- INPUT MATERIAL:
++++++++++++++++++++

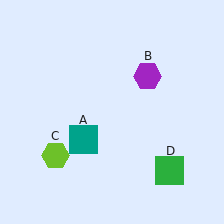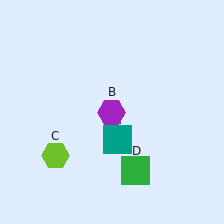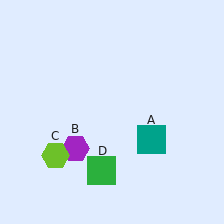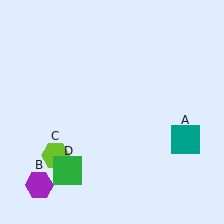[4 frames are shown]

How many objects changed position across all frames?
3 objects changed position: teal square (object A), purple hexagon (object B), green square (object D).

++++++++++++++++++++

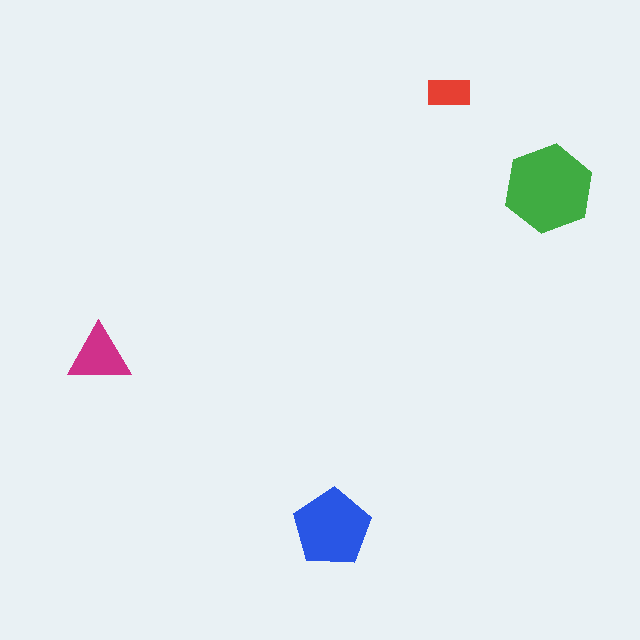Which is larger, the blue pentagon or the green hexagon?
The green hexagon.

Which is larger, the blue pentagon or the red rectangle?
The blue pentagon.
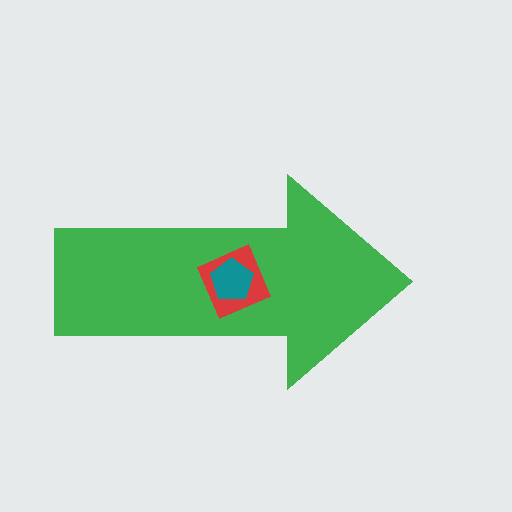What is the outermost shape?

++++++++++++++++++++

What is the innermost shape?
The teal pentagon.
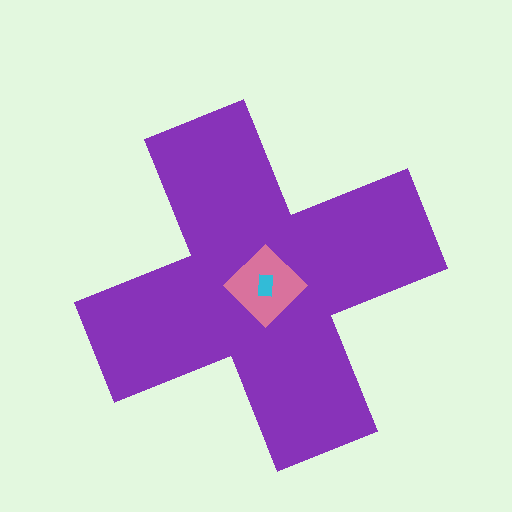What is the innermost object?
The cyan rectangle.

++++++++++++++++++++

- AIM OF THE TASK: All lines above from the one containing "Which is larger, the blue pentagon or the green" through the one containing "What is the outermost shape?" are to be quoted exactly, and only those; pictures are left out.

- TASK ANSWER:
Which is larger, the blue pentagon or the green hexagon?
The green hexagon.

Which is larger, the blue pentagon or the red rectangle?
The blue pentagon.
What is the outermost shape?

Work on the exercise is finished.